**EXERCISE:** I'd like the entries reproduced exactly, with the images omitted.

--- RECORD EXCERPTS Enclosed Below ---

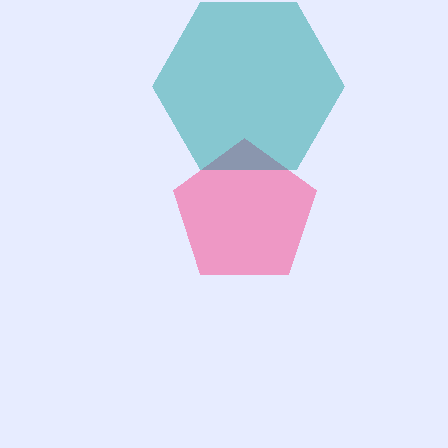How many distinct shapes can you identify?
There are 2 distinct shapes: a pink pentagon, a teal hexagon.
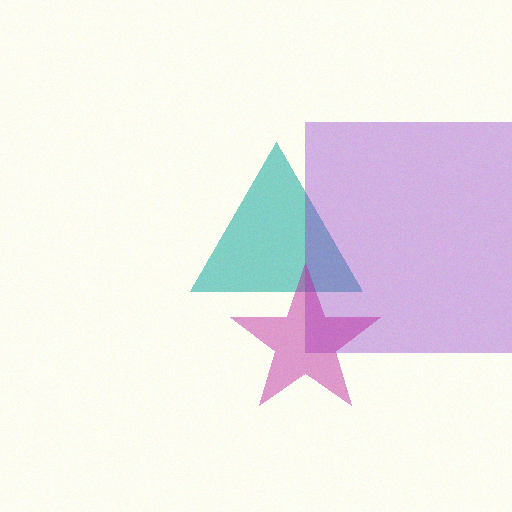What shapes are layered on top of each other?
The layered shapes are: a teal triangle, a purple square, a magenta star.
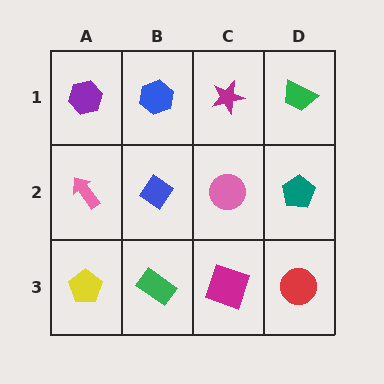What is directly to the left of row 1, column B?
A purple hexagon.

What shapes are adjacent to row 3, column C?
A pink circle (row 2, column C), a green rectangle (row 3, column B), a red circle (row 3, column D).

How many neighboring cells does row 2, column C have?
4.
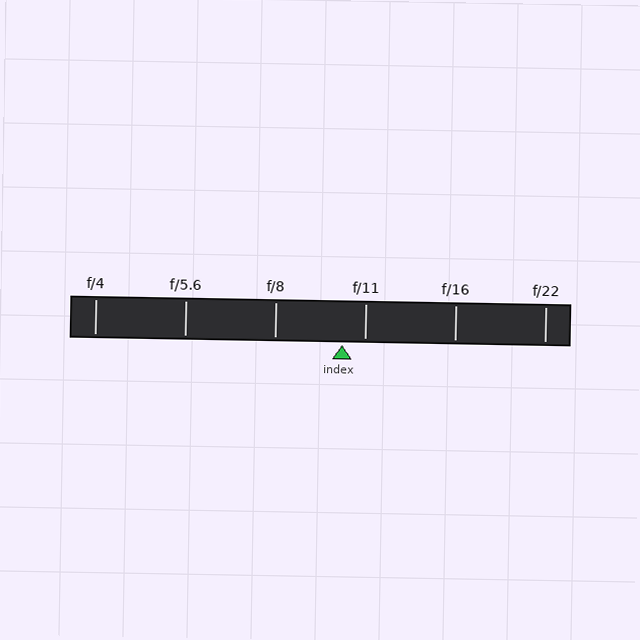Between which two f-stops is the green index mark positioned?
The index mark is between f/8 and f/11.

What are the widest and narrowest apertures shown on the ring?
The widest aperture shown is f/4 and the narrowest is f/22.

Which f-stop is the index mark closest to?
The index mark is closest to f/11.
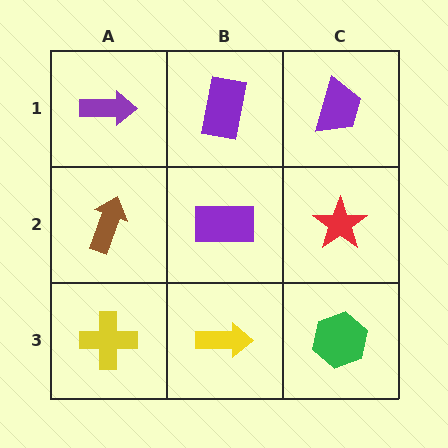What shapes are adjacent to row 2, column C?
A purple trapezoid (row 1, column C), a green hexagon (row 3, column C), a purple rectangle (row 2, column B).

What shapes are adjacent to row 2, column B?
A purple rectangle (row 1, column B), a yellow arrow (row 3, column B), a brown arrow (row 2, column A), a red star (row 2, column C).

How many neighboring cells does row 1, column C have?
2.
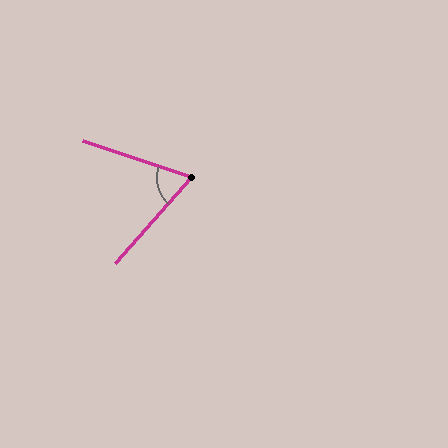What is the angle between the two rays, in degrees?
Approximately 67 degrees.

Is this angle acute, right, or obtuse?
It is acute.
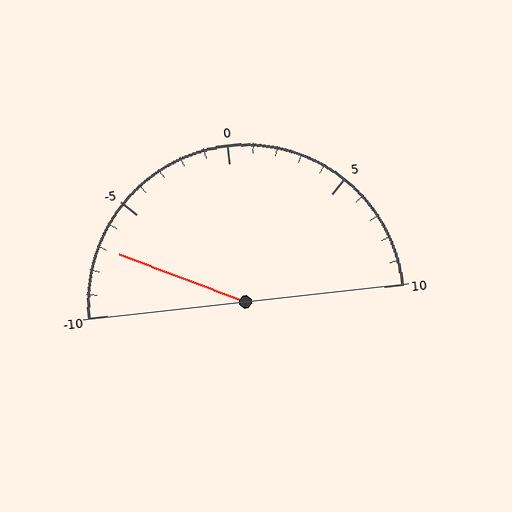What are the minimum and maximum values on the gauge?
The gauge ranges from -10 to 10.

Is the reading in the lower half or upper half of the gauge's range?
The reading is in the lower half of the range (-10 to 10).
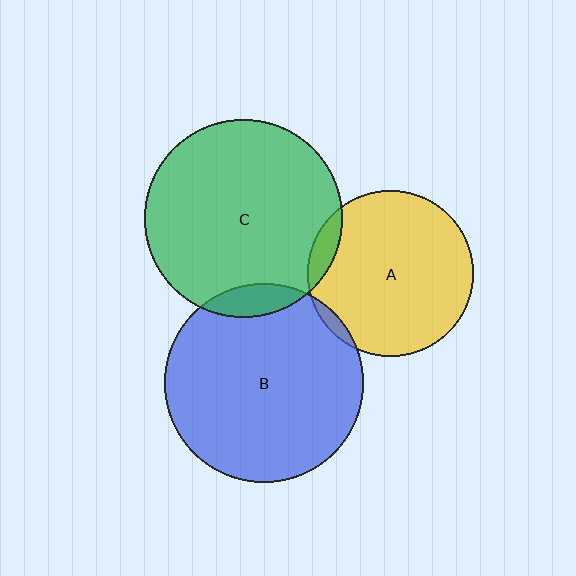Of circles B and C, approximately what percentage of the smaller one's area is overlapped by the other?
Approximately 10%.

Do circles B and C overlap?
Yes.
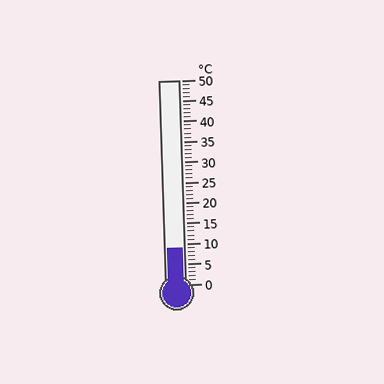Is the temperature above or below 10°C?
The temperature is below 10°C.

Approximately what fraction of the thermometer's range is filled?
The thermometer is filled to approximately 20% of its range.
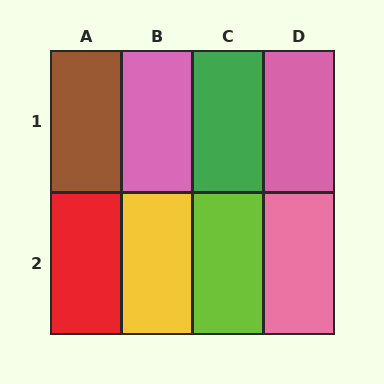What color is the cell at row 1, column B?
Pink.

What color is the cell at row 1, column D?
Pink.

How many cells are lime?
1 cell is lime.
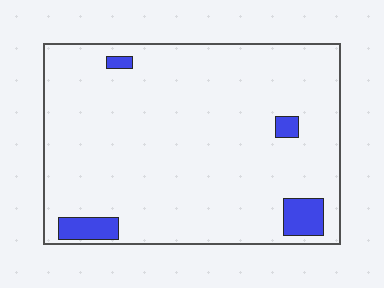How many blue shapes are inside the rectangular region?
4.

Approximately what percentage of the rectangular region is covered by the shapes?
Approximately 5%.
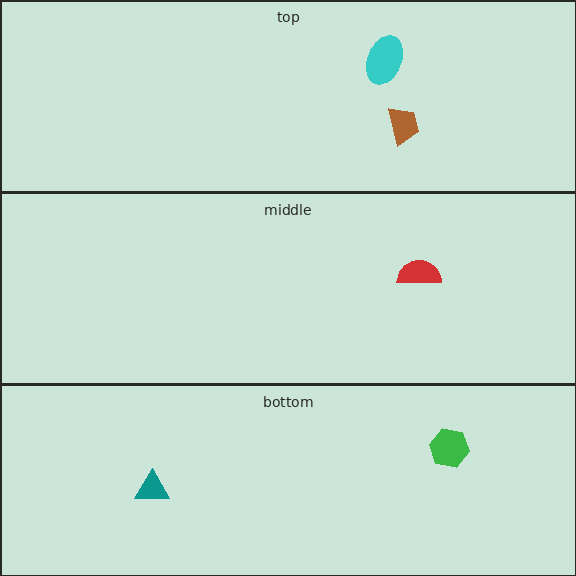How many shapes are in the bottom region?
2.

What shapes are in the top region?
The cyan ellipse, the brown trapezoid.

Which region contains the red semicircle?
The middle region.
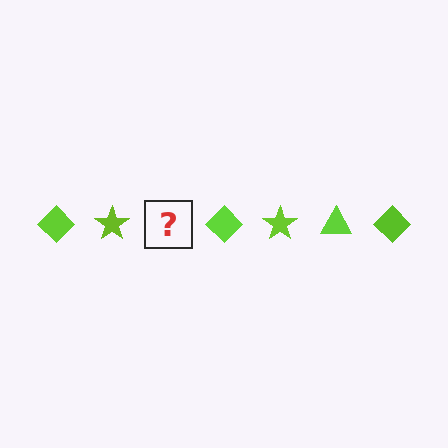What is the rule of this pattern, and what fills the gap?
The rule is that the pattern cycles through diamond, star, triangle shapes in lime. The gap should be filled with a lime triangle.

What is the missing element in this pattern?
The missing element is a lime triangle.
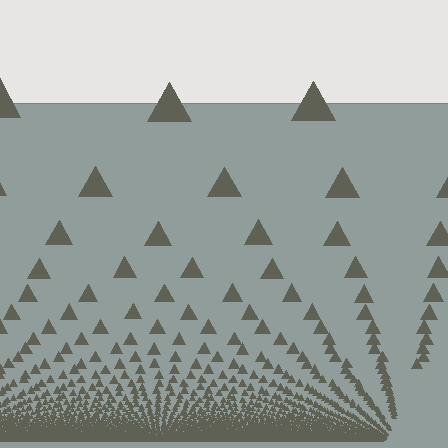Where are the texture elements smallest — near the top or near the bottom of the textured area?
Near the bottom.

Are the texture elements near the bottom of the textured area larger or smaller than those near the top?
Smaller. The gradient is inverted — elements near the bottom are smaller and denser.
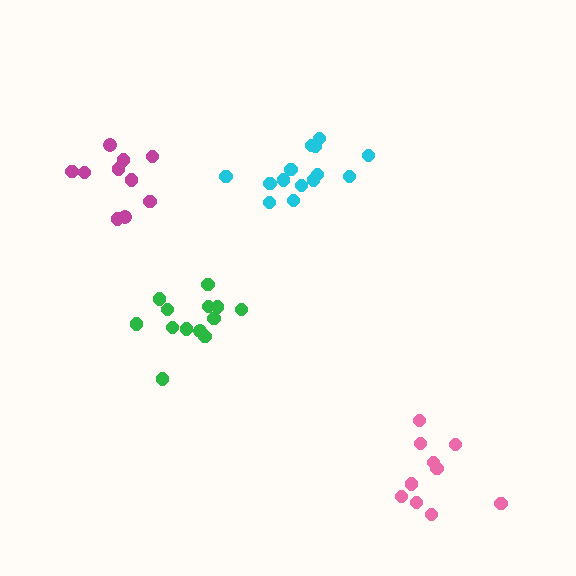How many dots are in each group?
Group 1: 10 dots, Group 2: 13 dots, Group 3: 14 dots, Group 4: 10 dots (47 total).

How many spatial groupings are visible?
There are 4 spatial groupings.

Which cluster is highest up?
The cyan cluster is topmost.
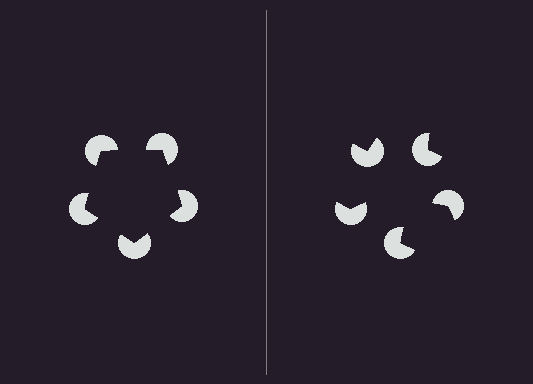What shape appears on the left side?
An illusory pentagon.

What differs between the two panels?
The pac-man discs are positioned identically on both sides; only the wedge orientations differ. On the left they align to a pentagon; on the right they are misaligned.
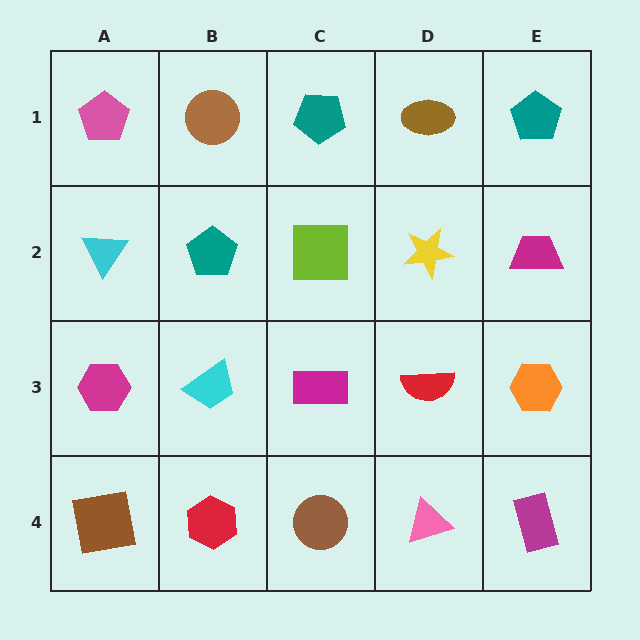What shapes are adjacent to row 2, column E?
A teal pentagon (row 1, column E), an orange hexagon (row 3, column E), a yellow star (row 2, column D).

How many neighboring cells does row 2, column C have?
4.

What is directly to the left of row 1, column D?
A teal pentagon.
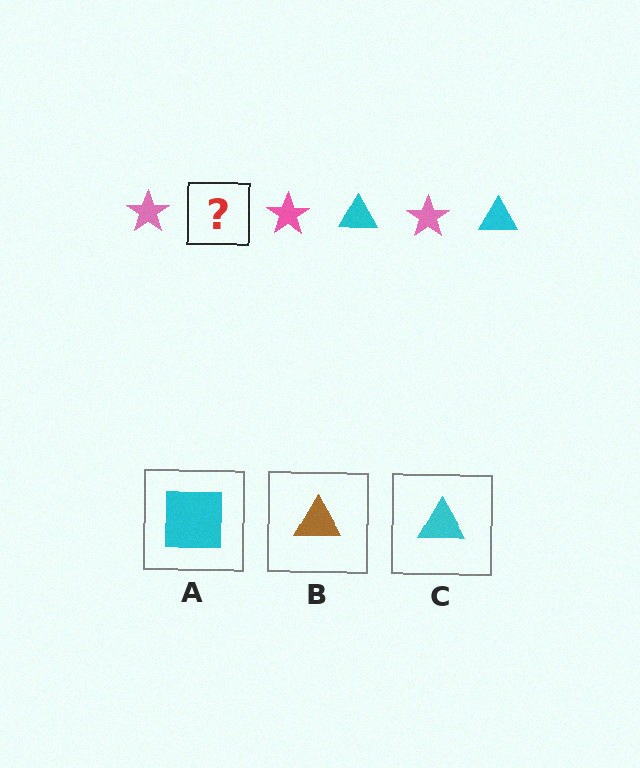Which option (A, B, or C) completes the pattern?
C.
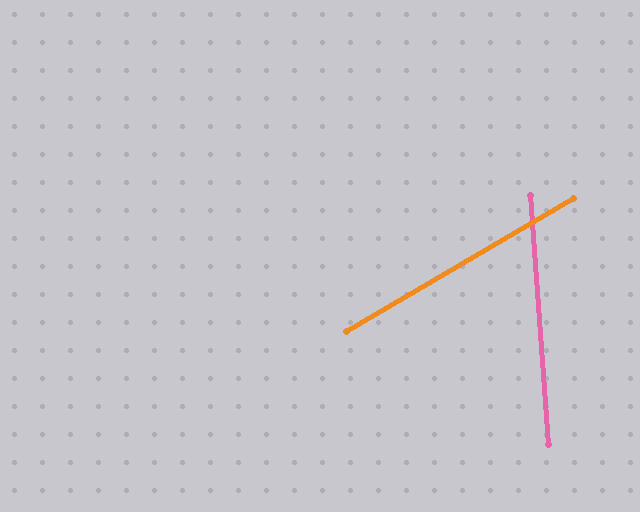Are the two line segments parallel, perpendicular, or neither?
Neither parallel nor perpendicular — they differ by about 64°.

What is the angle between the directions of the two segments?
Approximately 64 degrees.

--- End of Enclosed RECORD EXCERPTS ---

**SOLUTION TO THE PROBLEM:**
How many distinct shapes can you identify?
There are 2 distinct shapes: a pink pentagon, a teal hexagon.
What shapes are layered on top of each other?
The layered shapes are: a teal triangle, a purple square, a magenta star.
What is directly to the left of row 1, column B?
A purple hexagon.

What shapes are adjacent to row 3, column C?
A pink circle (row 2, column C), a green rectangle (row 3, column B), a red circle (row 3, column D).

How many neighboring cells does row 2, column C have?
4.
Between which two f-stops is the green index mark positioned?
The index mark is between f/8 and f/11.

What are the widest and narrowest apertures shown on the ring?
The widest aperture shown is f/4 and the narrowest is f/22.

Which f-stop is the index mark closest to?
The index mark is closest to f/11.
What shapes are adjacent to row 2, column C?
A purple trapezoid (row 1, column C), a green hexagon (row 3, column C), a purple rectangle (row 2, column B).

What shapes are adjacent to row 2, column B?
A purple rectangle (row 1, column B), a yellow arrow (row 3, column B), a brown arrow (row 2, column A), a red star (row 2, column C).

How many neighboring cells does row 1, column C have?
2.
What is the angle between the two rays, in degrees?
Approximately 67 degrees.

Is this angle acute, right, or obtuse?
It is acute.
What are the minimum and maximum values on the gauge?
The gauge ranges from -10 to 10.

Is the reading in the lower half or upper half of the gauge's range?
The reading is in the lower half of the range (-10 to 10).
Of circles B and C, approximately what percentage of the smaller one's area is overlapped by the other?
Approximately 10%.

Do circles B and C overlap?
Yes.
Is the temperature above or below 10°C?
The temperature is below 10°C.

Approximately what fraction of the thermometer's range is filled?
The thermometer is filled to approximately 20% of its range.
What color is the cell at row 1, column B?
Pink.

What color is the cell at row 1, column D?
Pink.

How many cells are lime?
1 cell is lime.
How many blue shapes are inside the rectangular region?
4.

Approximately what percentage of the rectangular region is covered by the shapes?
Approximately 5%.
How many shapes are in the bottom region?
2.

What shapes are in the top region?
The cyan ellipse, the brown trapezoid.

Which region contains the red semicircle?
The middle region.
What is the rule of this pattern, and what fills the gap?
The rule is that the pattern cycles through diamond, star, triangle shapes in lime. The gap should be filled with a lime triangle.

What is the missing element in this pattern?
The missing element is a lime triangle.
Where are the texture elements smallest — near the top or near the bottom of the textured area?
Near the bottom.

Are the texture elements near the bottom of the textured area larger or smaller than those near the top?
Smaller. The gradient is inverted — elements near the bottom are smaller and denser.
How many dots are in each group?
Group 1: 10 dots, Group 2: 13 dots, Group 3: 14 dots, Group 4: 10 dots (47 total).

How many spatial groupings are visible?
There are 4 spatial groupings.

Which cluster is highest up?
The cyan cluster is topmost.
What shape appears on the left side?
An illusory pentagon.

What differs between the two panels?
The pac-man discs are positioned identically on both sides; only the wedge orientations differ. On the left they align to a pentagon; on the right they are misaligned.
What shapes are adjacent to row 2, column E?
A teal pentagon (row 1, column E), an orange hexagon (row 3, column E), a yellow star (row 2, column D).

How many neighboring cells does row 2, column C have?
4.

What is directly to the left of row 1, column D?
A teal pentagon.
Which option (A, B, or C) completes the pattern?
C.
Are the two line segments parallel, perpendicular, or neither?
Neither parallel nor perpendicular — they differ by about 64°.

What is the angle between the directions of the two segments?
Approximately 64 degrees.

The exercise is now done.